(Material supplied)
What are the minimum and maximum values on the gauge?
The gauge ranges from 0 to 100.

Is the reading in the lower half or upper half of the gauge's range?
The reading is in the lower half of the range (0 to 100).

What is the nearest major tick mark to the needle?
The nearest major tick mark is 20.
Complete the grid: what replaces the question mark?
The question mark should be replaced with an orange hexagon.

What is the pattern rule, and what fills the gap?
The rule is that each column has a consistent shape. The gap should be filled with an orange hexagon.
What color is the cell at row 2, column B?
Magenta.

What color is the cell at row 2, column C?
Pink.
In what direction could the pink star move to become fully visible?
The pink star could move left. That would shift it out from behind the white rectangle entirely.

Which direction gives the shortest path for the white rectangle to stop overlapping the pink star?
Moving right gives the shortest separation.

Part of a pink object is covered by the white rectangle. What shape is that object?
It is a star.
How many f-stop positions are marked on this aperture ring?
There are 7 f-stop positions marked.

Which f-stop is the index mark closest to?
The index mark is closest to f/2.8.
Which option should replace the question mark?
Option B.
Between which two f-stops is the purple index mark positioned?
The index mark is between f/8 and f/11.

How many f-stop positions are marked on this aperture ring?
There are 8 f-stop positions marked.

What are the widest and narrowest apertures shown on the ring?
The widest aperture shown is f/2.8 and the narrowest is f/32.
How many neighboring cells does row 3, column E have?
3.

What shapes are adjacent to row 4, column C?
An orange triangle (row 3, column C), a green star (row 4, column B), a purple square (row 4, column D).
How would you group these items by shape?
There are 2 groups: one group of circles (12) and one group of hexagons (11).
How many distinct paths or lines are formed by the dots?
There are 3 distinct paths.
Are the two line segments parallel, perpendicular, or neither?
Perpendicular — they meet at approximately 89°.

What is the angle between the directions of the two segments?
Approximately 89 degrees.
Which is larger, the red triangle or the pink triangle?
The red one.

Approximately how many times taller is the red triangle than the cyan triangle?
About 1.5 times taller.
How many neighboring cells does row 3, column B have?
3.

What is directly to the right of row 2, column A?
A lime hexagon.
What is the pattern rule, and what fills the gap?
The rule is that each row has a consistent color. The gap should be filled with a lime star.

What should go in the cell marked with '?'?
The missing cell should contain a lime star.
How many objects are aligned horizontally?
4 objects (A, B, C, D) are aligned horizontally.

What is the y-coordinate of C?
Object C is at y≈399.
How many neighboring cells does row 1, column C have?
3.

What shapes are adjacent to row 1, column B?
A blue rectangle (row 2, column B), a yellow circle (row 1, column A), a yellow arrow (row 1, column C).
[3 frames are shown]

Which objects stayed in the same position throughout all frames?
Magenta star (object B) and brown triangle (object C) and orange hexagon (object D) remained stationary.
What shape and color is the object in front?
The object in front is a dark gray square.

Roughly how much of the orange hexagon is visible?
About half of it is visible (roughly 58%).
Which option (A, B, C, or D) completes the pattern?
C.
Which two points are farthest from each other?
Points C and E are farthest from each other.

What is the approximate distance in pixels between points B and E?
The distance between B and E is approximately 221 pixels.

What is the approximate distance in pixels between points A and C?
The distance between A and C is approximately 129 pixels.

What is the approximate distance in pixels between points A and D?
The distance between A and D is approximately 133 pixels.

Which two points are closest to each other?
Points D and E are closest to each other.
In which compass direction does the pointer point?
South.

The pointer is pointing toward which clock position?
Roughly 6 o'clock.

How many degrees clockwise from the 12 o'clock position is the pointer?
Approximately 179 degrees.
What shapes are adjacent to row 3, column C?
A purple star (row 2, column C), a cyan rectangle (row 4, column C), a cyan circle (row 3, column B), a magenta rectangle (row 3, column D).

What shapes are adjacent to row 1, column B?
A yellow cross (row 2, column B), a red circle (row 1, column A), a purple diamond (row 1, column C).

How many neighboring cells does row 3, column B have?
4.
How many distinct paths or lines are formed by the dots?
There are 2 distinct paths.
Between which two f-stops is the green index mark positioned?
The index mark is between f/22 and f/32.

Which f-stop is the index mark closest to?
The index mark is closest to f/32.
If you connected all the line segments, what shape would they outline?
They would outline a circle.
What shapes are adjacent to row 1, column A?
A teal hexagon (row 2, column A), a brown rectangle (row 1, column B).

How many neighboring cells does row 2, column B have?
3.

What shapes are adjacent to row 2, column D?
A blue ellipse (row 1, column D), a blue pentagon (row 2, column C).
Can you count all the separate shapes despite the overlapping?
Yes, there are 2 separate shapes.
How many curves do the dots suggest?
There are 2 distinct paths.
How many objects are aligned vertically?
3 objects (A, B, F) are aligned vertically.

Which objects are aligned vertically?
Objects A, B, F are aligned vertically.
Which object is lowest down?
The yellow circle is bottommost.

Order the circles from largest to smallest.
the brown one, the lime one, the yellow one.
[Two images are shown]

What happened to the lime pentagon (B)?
(End Material supplied)
Work item:
Repeat the material above verbatim.

Response:
What are the minimum and maximum values on the gauge?
The gauge ranges from 0 to 100.

Is the reading in the lower half or upper half of the gauge's range?
The reading is in the lower half of the range (0 to 100).

What is the nearest major tick mark to the needle?
The nearest major tick mark is 20.
Complete the grid: what replaces the question mark?
The question mark should be replaced with an orange hexagon.

What is the pattern rule, and what fills the gap?
The rule is that each column has a consistent shape. The gap should be filled with an orange hexagon.
What color is the cell at row 2, column B?
Magenta.

What color is the cell at row 2, column C?
Pink.
In what direction could the pink star move to become fully visible?
The pink star could move left. That would shift it out from behind the white rectangle entirely.

Which direction gives the shortest path for the white rectangle to stop overlapping the pink star?
Moving right gives the shortest separation.

Part of a pink object is covered by the white rectangle. What shape is that object?
It is a star.
How many f-stop positions are marked on this aperture ring?
There are 7 f-stop positions marked.

Which f-stop is the index mark closest to?
The index mark is closest to f/2.8.
Which option should replace the question mark?
Option B.
Between which two f-stops is the purple index mark positioned?
The index mark is between f/8 and f/11.

How many f-stop positions are marked on this aperture ring?
There are 8 f-stop positions marked.

What are the widest and narrowest apertures shown on the ring?
The widest aperture shown is f/2.8 and the narrowest is f/32.
How many neighboring cells does row 3, column E have?
3.

What shapes are adjacent to row 4, column C?
An orange triangle (row 3, column C), a green star (row 4, column B), a purple square (row 4, column D).
How would you group these items by shape?
There are 2 groups: one group of circles (12) and one group of hexagons (11).
How many distinct paths or lines are formed by the dots?
There are 3 distinct paths.
Are the two line segments parallel, perpendicular, or neither?
Perpendicular — they meet at approximately 89°.

What is the angle between the directions of the two segments?
Approximately 89 degrees.
Which is larger, the red triangle or the pink triangle?
The red one.

Approximately how many times taller is the red triangle than the cyan triangle?
About 1.5 times taller.
How many neighboring cells does row 3, column B have?
3.

What is directly to the right of row 2, column A?
A lime hexagon.
What is the pattern rule, and what fills the gap?
The rule is that each row has a consistent color. The gap should be filled with a lime star.

What should go in the cell marked with '?'?
The missing cell should contain a lime star.
How many objects are aligned horizontally?
4 objects (A, B, C, D) are aligned horizontally.

What is the y-coordinate of C?
Object C is at y≈399.
How many neighboring cells does row 1, column C have?
3.

What shapes are adjacent to row 1, column B?
A blue rectangle (row 2, column B), a yellow circle (row 1, column A), a yellow arrow (row 1, column C).
[3 frames are shown]

Which objects stayed in the same position throughout all frames?
Magenta star (object B) and brown triangle (object C) and orange hexagon (object D) remained stationary.
What shape and color is the object in front?
The object in front is a dark gray square.

Roughly how much of the orange hexagon is visible?
About half of it is visible (roughly 58%).
Which option (A, B, C, or D) completes the pattern?
C.
Which two points are farthest from each other?
Points C and E are farthest from each other.

What is the approximate distance in pixels between points B and E?
The distance between B and E is approximately 221 pixels.

What is the approximate distance in pixels between points A and C?
The distance between A and C is approximately 129 pixels.

What is the approximate distance in pixels between points A and D?
The distance between A and D is approximately 133 pixels.

Which two points are closest to each other?
Points D and E are closest to each other.
In which compass direction does the pointer point?
South.

The pointer is pointing toward which clock position?
Roughly 6 o'clock.

How many degrees clockwise from the 12 o'clock position is the pointer?
Approximately 179 degrees.
What shapes are adjacent to row 3, column C?
A purple star (row 2, column C), a cyan rectangle (row 4, column C), a cyan circle (row 3, column B), a magenta rectangle (row 3, column D).

What shapes are adjacent to row 1, column B?
A yellow cross (row 2, column B), a red circle (row 1, column A), a purple diamond (row 1, column C).

How many neighboring cells does row 3, column B have?
4.
How many distinct paths or lines are formed by the dots?
There are 2 distinct paths.
Between which two f-stops is the green index mark positioned?
The index mark is between f/22 and f/32.

Which f-stop is the index mark closest to?
The index mark is closest to f/32.
If you connected all the line segments, what shape would they outline?
They would outline a circle.
What shapes are adjacent to row 1, column A?
A teal hexagon (row 2, column A), a brown rectangle (row 1, column B).

How many neighboring cells does row 2, column B have?
3.

What shapes are adjacent to row 2, column D?
A blue ellipse (row 1, column D), a blue pentagon (row 2, column C).
Can you count all the separate shapes despite the overlapping?
Yes, there are 2 separate shapes.
How many curves do the dots suggest?
There are 2 distinct paths.
How many objects are aligned vertically?
3 objects (A, B, F) are aligned vertically.

Which objects are aligned vertically?
Objects A, B, F are aligned vertically.
Which object is lowest down?
The yellow circle is bottommost.

Order the circles from largest to smallest.
the brown one, the lime one, the yellow one.
[Two images are shown]

What happened to the lime pentagon (B)?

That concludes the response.